# [TASK MATERIAL]
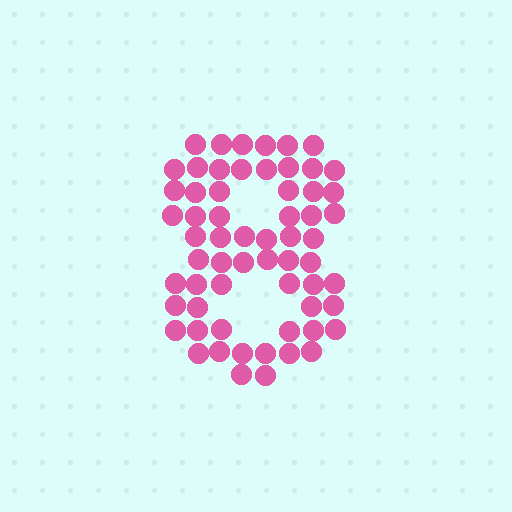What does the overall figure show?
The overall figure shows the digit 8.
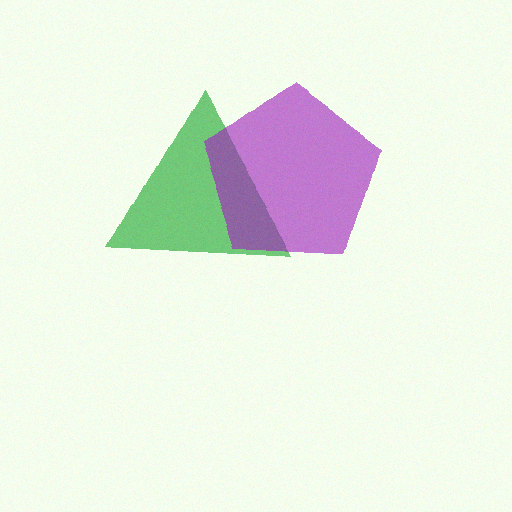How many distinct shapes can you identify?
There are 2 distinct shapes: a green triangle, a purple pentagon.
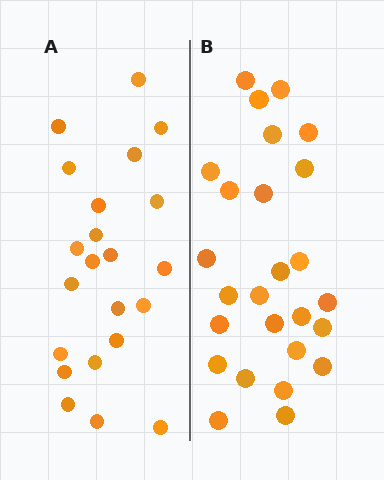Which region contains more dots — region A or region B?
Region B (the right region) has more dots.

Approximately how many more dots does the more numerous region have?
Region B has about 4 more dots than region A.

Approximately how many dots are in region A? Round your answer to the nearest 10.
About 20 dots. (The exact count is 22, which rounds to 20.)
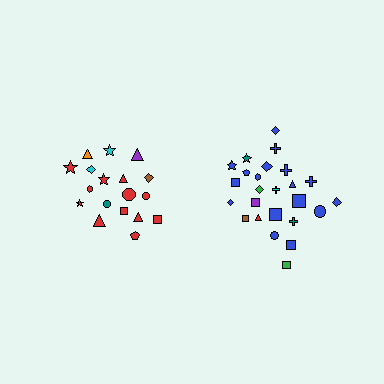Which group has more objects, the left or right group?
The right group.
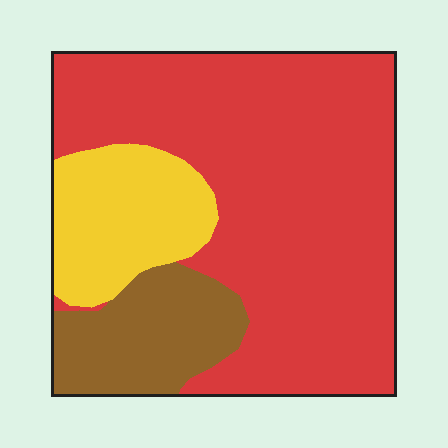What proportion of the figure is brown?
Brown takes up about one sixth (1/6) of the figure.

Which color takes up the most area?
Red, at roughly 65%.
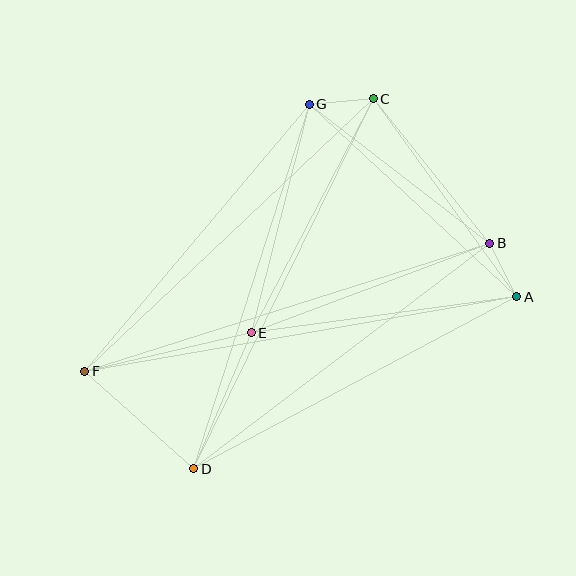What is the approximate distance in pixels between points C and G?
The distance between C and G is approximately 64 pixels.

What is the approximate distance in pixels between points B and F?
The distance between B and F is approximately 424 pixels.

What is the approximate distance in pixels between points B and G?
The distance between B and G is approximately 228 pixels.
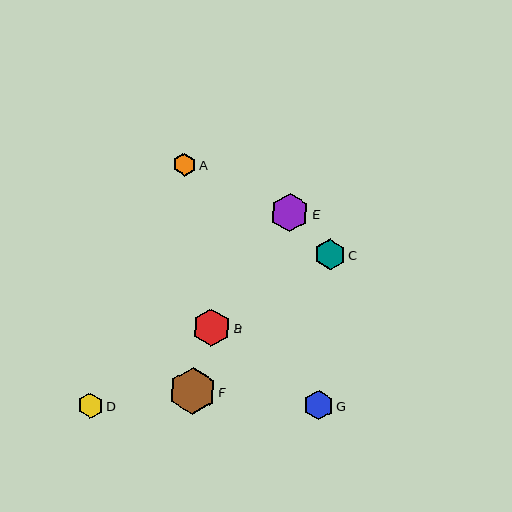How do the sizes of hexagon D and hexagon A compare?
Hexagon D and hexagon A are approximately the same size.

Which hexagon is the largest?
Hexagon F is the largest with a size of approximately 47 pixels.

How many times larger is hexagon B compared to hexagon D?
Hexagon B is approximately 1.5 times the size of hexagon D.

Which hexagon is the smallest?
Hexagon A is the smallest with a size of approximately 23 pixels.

# [REQUEST]
Pictures are to be left out; repeat all the remaining data exactly.

# [PROBLEM SOLUTION]
What does the overall figure show?
The overall figure shows the digit 8.
How many distinct shapes can you identify?
There are 2 distinct shapes: a green triangle, a purple pentagon.
Which region contains more dots — region A or region B?
Region B (the right region) has more dots.

Approximately how many more dots does the more numerous region have?
Region B has about 4 more dots than region A.

Approximately how many dots are in region A? Round your answer to the nearest 10.
About 20 dots. (The exact count is 22, which rounds to 20.)
Which group has more objects, the left or right group?
The right group.
What proportion of the figure is brown?
Brown takes up about one sixth (1/6) of the figure.

Which color takes up the most area?
Red, at roughly 65%.
What is the approximate distance in pixels between points C and G?
The distance between C and G is approximately 64 pixels.

What is the approximate distance in pixels between points B and F?
The distance between B and F is approximately 424 pixels.

What is the approximate distance in pixels between points B and G?
The distance between B and G is approximately 228 pixels.
How do the sizes of hexagon D and hexagon A compare?
Hexagon D and hexagon A are approximately the same size.

Which hexagon is the largest?
Hexagon F is the largest with a size of approximately 47 pixels.

How many times larger is hexagon B compared to hexagon D?
Hexagon B is approximately 1.5 times the size of hexagon D.

Which hexagon is the smallest?
Hexagon A is the smallest with a size of approximately 23 pixels.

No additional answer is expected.